## Request
Go through the listing and set it down exactly, leaving out its pictures.

Shape question data:

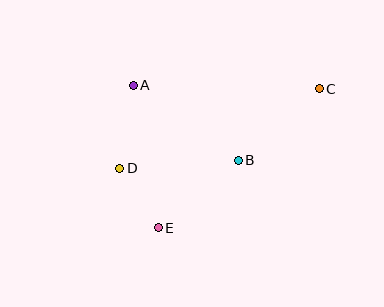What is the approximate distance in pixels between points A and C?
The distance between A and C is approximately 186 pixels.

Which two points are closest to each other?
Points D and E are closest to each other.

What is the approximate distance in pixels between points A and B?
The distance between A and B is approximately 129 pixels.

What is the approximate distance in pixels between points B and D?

## Exercise solution
What is the approximate distance in pixels between points A and C?
The distance between A and C is approximately 186 pixels.

Which two points are closest to each other?
Points D and E are closest to each other.

What is the approximate distance in pixels between points A and B?
The distance between A and B is approximately 129 pixels.

What is the approximate distance in pixels between points B and D?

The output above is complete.